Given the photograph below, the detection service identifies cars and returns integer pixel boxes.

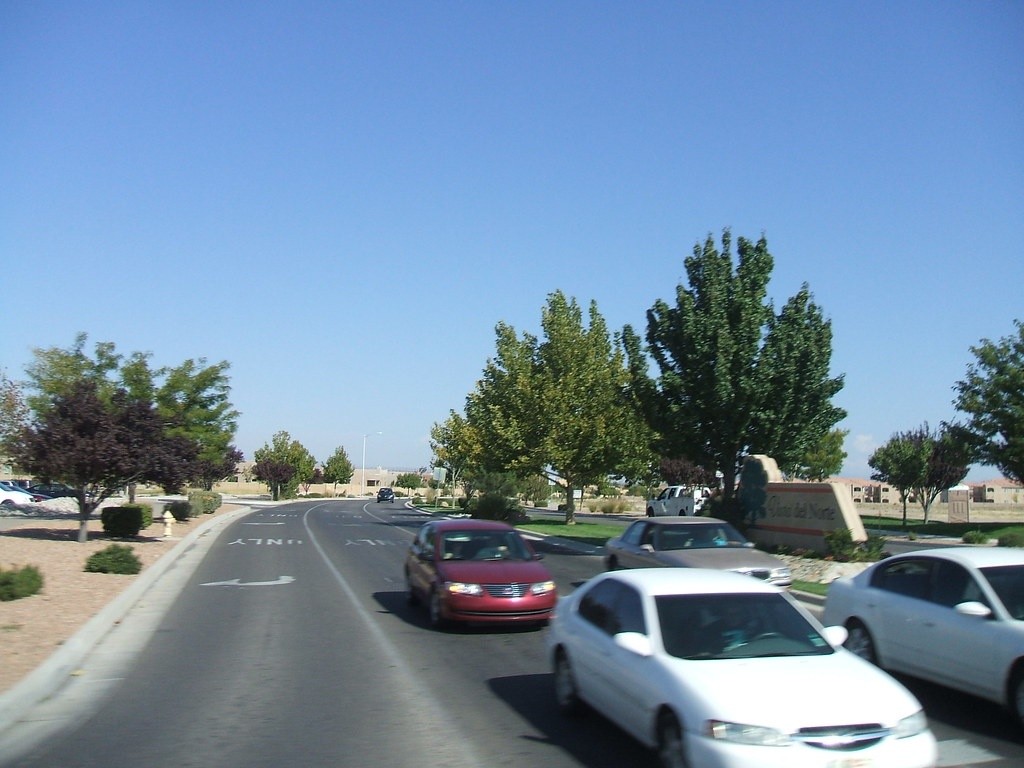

■ ■ ■ ■

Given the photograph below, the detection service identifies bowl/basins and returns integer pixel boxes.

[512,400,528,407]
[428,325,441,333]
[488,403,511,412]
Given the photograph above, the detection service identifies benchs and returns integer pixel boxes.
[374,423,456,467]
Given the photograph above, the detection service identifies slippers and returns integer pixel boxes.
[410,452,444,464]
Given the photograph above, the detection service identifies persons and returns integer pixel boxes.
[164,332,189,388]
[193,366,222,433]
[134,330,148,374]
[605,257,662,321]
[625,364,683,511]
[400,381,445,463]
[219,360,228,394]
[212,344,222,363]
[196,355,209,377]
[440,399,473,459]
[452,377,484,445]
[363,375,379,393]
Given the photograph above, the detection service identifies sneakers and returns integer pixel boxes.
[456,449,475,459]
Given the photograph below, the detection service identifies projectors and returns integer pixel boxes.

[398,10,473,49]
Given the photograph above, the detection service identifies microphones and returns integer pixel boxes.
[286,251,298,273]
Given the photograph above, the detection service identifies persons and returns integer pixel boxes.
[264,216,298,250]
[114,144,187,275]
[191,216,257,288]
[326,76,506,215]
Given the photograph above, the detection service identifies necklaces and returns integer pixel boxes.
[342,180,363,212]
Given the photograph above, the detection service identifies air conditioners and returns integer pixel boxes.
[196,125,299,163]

■ ■ ■ ■

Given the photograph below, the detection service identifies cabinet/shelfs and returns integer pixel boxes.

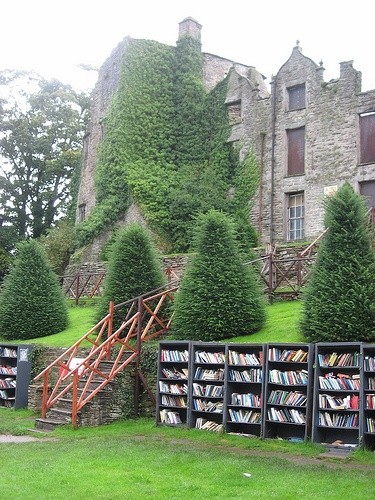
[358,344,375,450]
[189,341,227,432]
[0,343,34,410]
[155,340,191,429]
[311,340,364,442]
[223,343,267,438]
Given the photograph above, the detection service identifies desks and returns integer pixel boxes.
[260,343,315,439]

■ ■ ■ ■

#### WHAT YOU ARE ASKED TO DO:
Can you put the lines from the one containing "necklaces and returns integer pixel boxes." through the one containing "[196,125,299,163]", both included, into a numbered list with blank lines left out?

#### CORRECT OUTPUT:
1. Given the photograph above, the detection service identifies necklaces and returns integer pixel boxes.
2. [342,180,363,212]
3. Given the photograph above, the detection service identifies air conditioners and returns integer pixel boxes.
4. [196,125,299,163]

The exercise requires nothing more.